■ DIRECTION: Can you copy out the data exactly? Leave the images out.

■ RECORDS PROVIDED:
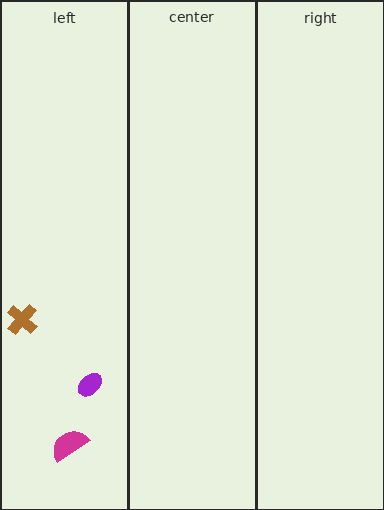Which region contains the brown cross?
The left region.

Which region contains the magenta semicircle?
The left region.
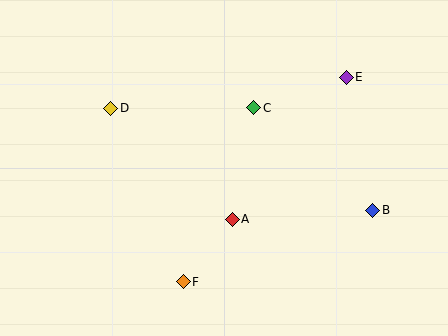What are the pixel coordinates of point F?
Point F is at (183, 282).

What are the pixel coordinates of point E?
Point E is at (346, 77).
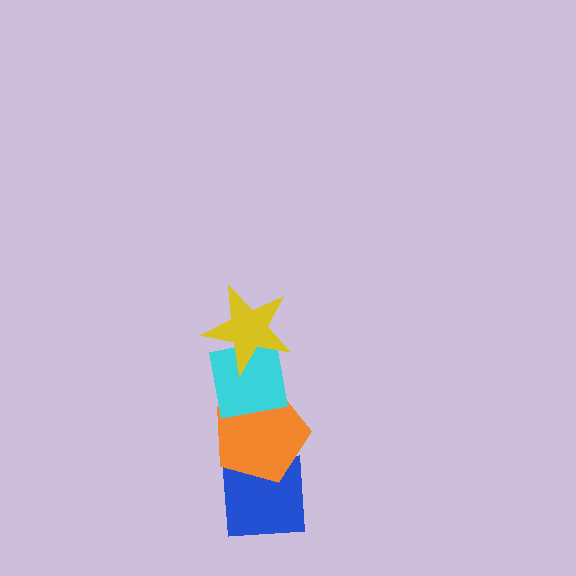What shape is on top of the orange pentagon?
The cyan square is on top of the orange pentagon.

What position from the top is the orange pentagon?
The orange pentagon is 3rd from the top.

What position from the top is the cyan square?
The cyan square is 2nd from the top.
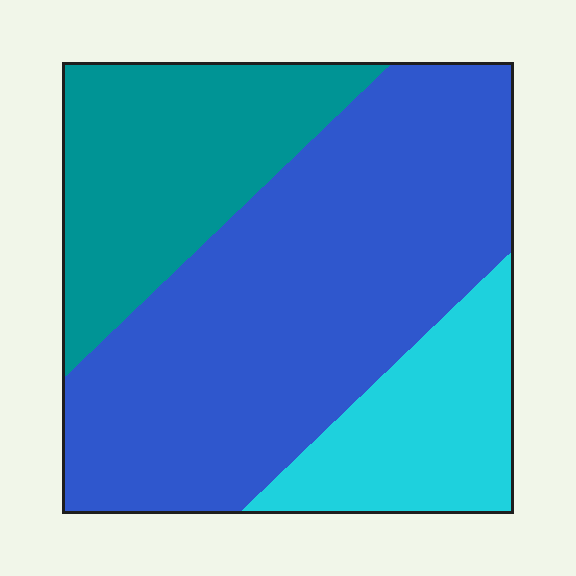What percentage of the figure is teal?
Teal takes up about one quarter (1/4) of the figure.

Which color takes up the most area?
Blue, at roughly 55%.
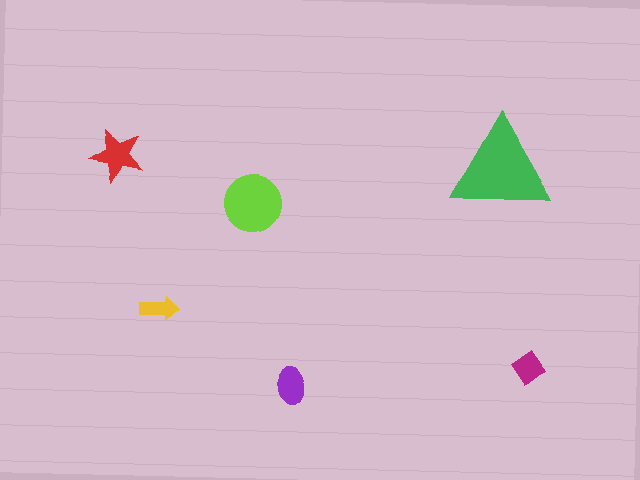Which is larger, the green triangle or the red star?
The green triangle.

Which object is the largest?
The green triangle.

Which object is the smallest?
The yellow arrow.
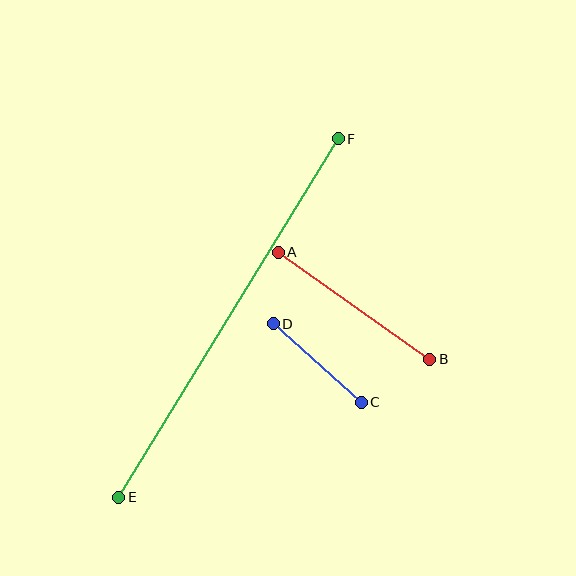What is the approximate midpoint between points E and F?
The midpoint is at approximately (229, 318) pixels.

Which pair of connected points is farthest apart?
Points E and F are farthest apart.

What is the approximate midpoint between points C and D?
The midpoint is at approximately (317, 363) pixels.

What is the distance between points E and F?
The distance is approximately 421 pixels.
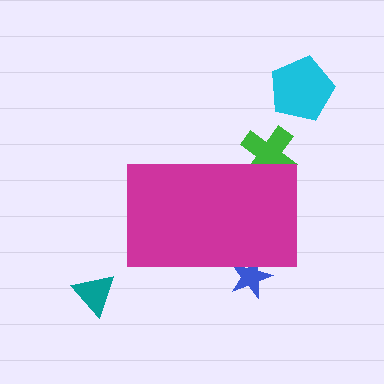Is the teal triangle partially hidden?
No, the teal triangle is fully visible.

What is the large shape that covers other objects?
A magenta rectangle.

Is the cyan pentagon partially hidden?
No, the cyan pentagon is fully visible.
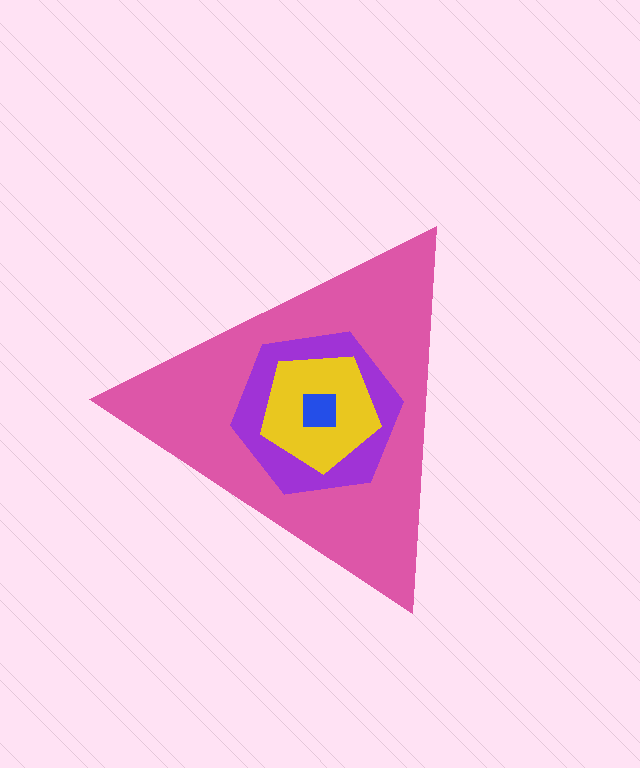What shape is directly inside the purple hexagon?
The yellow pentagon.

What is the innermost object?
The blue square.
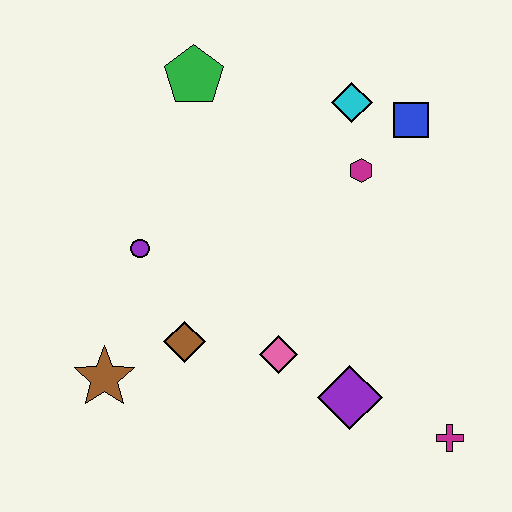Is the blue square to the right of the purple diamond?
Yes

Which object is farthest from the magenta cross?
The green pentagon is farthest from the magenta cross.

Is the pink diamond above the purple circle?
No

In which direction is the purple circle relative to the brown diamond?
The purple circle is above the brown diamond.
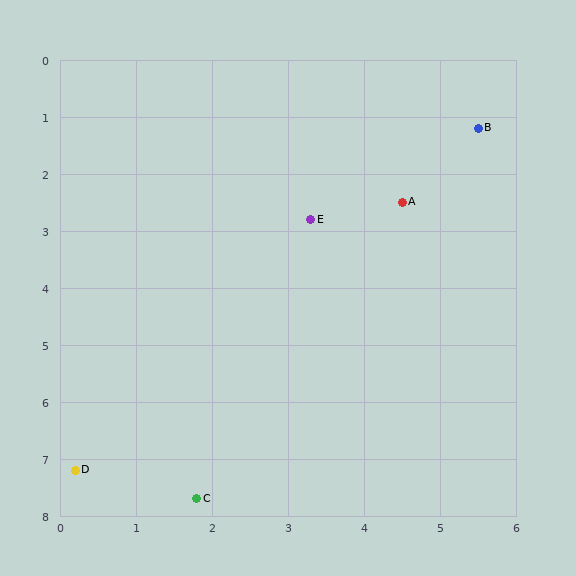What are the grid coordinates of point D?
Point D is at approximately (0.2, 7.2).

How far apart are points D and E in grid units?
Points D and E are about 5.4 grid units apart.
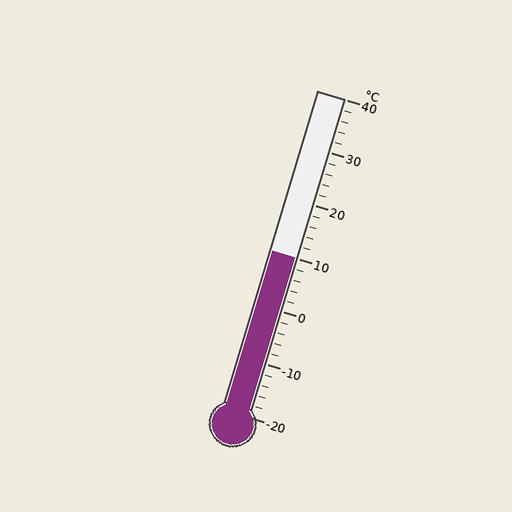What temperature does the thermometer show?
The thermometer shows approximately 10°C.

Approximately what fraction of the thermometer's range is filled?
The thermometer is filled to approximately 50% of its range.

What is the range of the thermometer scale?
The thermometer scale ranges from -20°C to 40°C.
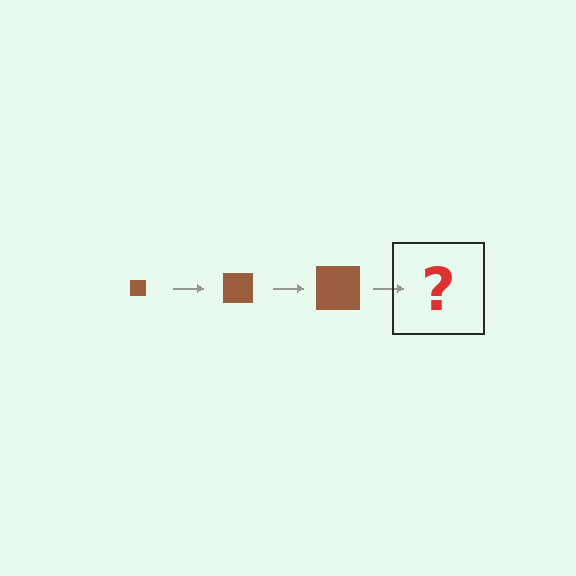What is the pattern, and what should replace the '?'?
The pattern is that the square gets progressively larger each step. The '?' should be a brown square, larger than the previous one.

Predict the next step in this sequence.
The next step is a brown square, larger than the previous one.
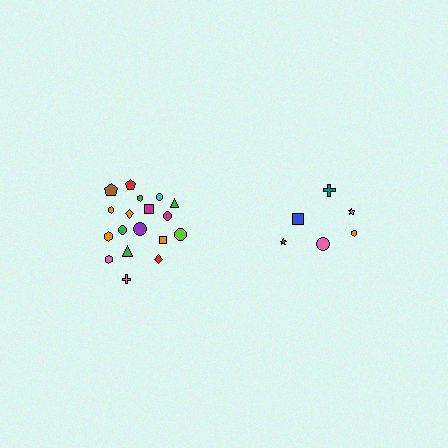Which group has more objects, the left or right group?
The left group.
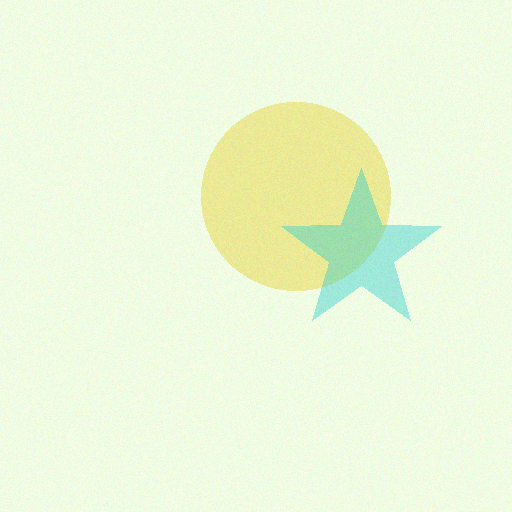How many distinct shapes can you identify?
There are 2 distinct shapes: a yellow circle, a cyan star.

■ TASK RESULT:
Which region contains the brown cross?
The left region.

Which region contains the magenta semicircle?
The left region.
What are the pixel coordinates of point F?
Point F is at (183, 282).

What are the pixel coordinates of point E?
Point E is at (346, 77).
What shape is on top of the orange pentagon?
The cyan square is on top of the orange pentagon.

What position from the top is the orange pentagon?
The orange pentagon is 3rd from the top.

What position from the top is the cyan square?
The cyan square is 2nd from the top.
What percentage of the figure is teal?
Teal takes up about one quarter (1/4) of the figure.

Which color takes up the most area?
Blue, at roughly 55%.
Which is larger, the green triangle or the red star?
The green triangle.

Which object is the largest?
The green triangle.

Which object is the smallest?
The yellow arrow.
What is the approximate midpoint between points E and F?
The midpoint is at approximately (229, 318) pixels.

Which pair of connected points is farthest apart?
Points E and F are farthest apart.

What is the approximate midpoint between points C and D?
The midpoint is at approximately (317, 363) pixels.

What is the distance between points E and F?
The distance is approximately 421 pixels.
Is the teal triangle partially hidden?
No, the teal triangle is fully visible.

What is the large shape that covers other objects?
A magenta rectangle.

Is the cyan pentagon partially hidden?
No, the cyan pentagon is fully visible.
What shape is directly inside the purple hexagon?
The yellow pentagon.

What is the innermost object?
The blue square.
Is the blue square to the right of the purple diamond?
Yes

Which object is farthest from the magenta cross?
The green pentagon is farthest from the magenta cross.

Is the pink diamond above the purple circle?
No

In which direction is the purple circle relative to the brown diamond?
The purple circle is above the brown diamond.
What are the grid coordinates of point D?
Point D is at approximately (0.2, 7.2).

How far apart are points D and E in grid units?
Points D and E are about 5.4 grid units apart.
What temperature does the thermometer show?
The thermometer shows approximately 10°C.

Approximately what fraction of the thermometer's range is filled?
The thermometer is filled to approximately 50% of its range.

What is the range of the thermometer scale?
The thermometer scale ranges from -20°C to 40°C.
What is the pattern, and what should replace the '?'?
The pattern is that the square gets progressively larger each step. The '?' should be a brown square, larger than the previous one.

Predict the next step in this sequence.
The next step is a brown square, larger than the previous one.
Which group has more objects, the left or right group?
The left group.
How many distinct shapes can you identify?
There are 2 distinct shapes: a yellow circle, a cyan star.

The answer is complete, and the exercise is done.